Starting at the line that contains "What is the distance between points C and D?", retype each line to the end of the listing below. Include both ends, but not the pictures.

▶

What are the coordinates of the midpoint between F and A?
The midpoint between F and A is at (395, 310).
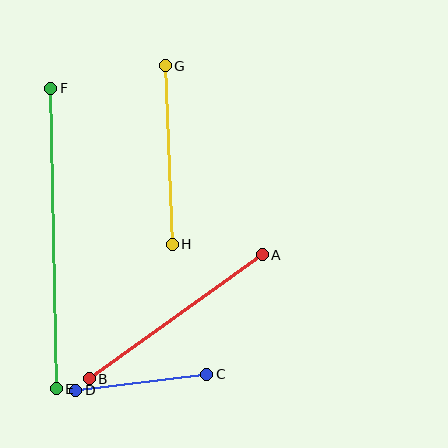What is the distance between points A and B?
The distance is approximately 213 pixels.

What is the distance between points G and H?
The distance is approximately 179 pixels.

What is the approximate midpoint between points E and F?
The midpoint is at approximately (53, 238) pixels.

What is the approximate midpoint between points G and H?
The midpoint is at approximately (169, 155) pixels.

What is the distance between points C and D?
The distance is approximately 132 pixels.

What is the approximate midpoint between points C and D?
The midpoint is at approximately (141, 382) pixels.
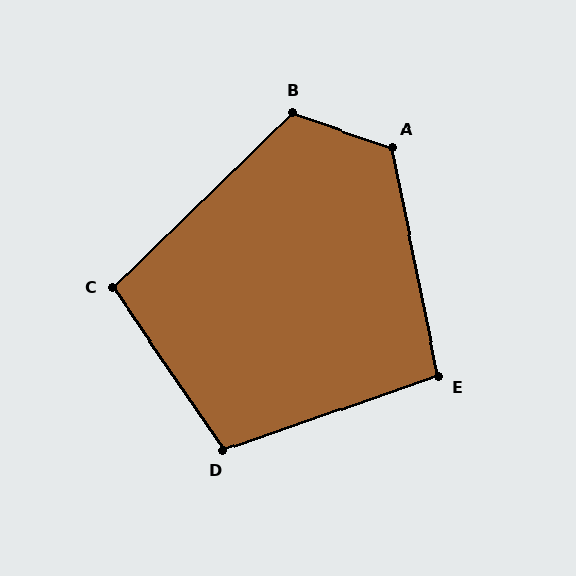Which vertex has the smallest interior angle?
E, at approximately 98 degrees.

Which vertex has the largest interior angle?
A, at approximately 121 degrees.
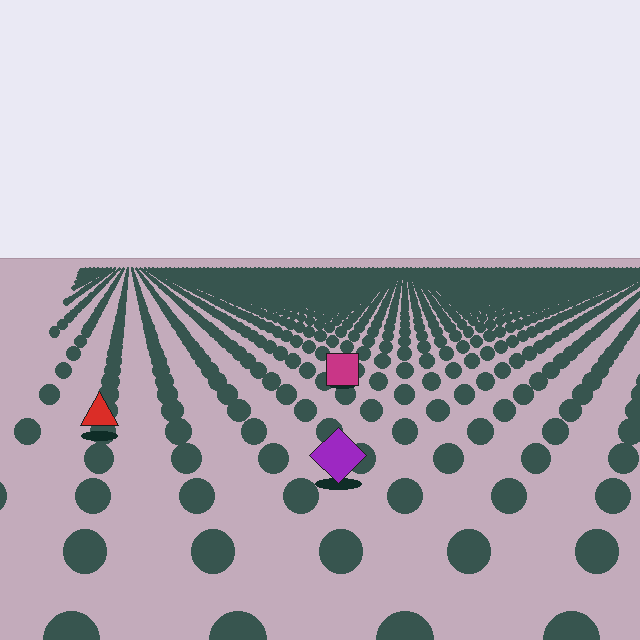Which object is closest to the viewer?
The purple diamond is closest. The texture marks near it are larger and more spread out.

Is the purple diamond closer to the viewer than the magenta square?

◀

**Exercise output:**
What is the distance between points C and D?
The distance is approximately 132 pixels.

What is the approximate midpoint between points C and D?
The midpoint is at approximately (141, 382) pixels.
Which vertex has the smallest interior angle?
E, at approximately 98 degrees.

Which vertex has the largest interior angle?
A, at approximately 121 degrees.
Which object is closest to the viewer?
The purple diamond is closest. The texture marks near it are larger and more spread out.

Is the purple diamond closer to the viewer than the magenta square?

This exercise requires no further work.